## start
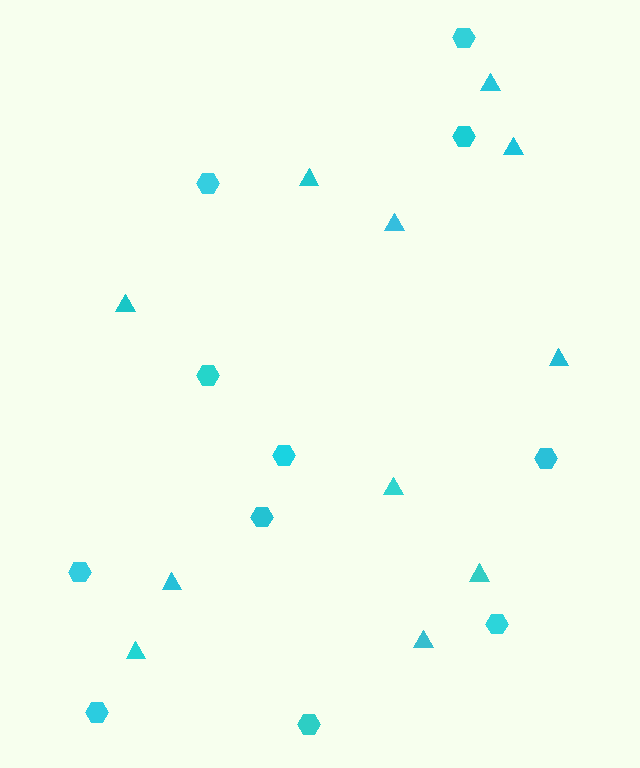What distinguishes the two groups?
There are 2 groups: one group of triangles (11) and one group of hexagons (11).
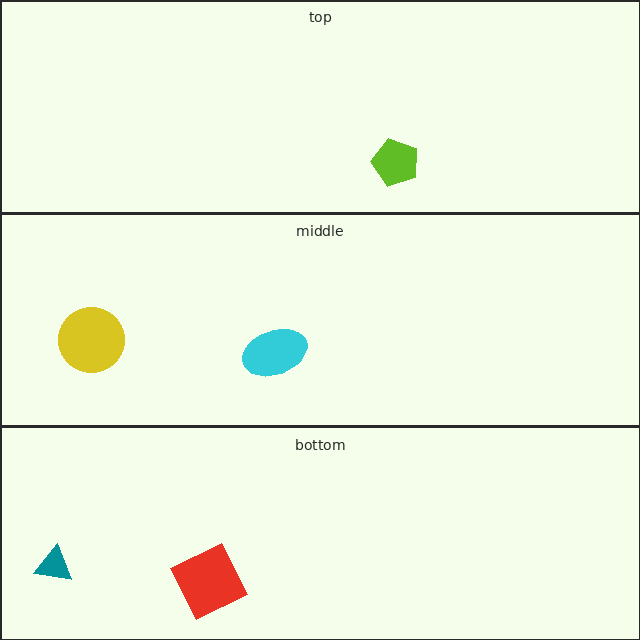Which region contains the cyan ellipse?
The middle region.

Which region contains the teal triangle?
The bottom region.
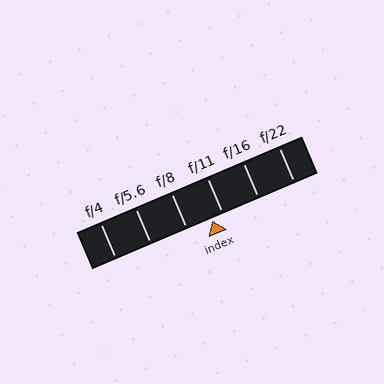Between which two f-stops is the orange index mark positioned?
The index mark is between f/8 and f/11.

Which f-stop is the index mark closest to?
The index mark is closest to f/11.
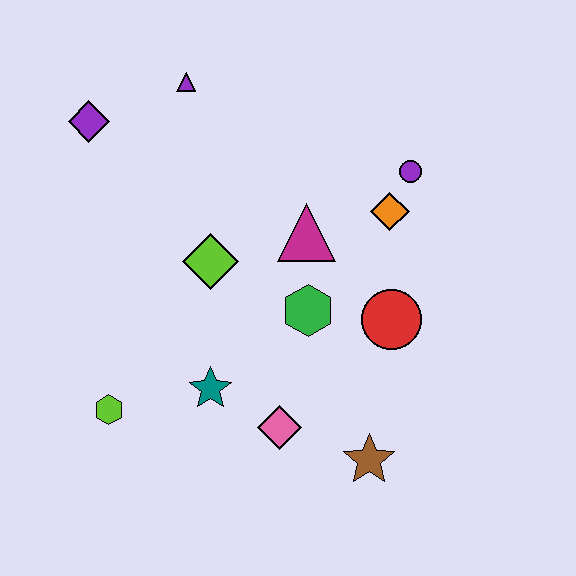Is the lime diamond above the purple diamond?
No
## end
### [JOB]
Give every line above again exactly, with no pictures.

### [FULL ANSWER]
What distinguishes the two groups?
There are 2 groups: one group of triangles (11) and one group of hexagons (11).
Which region contains the cyan ellipse?
The middle region.

Which region contains the teal triangle?
The bottom region.
Between which two f-stops is the orange index mark positioned?
The index mark is between f/8 and f/11.

Which f-stop is the index mark closest to?
The index mark is closest to f/11.
Is the lime diamond above the purple diamond?
No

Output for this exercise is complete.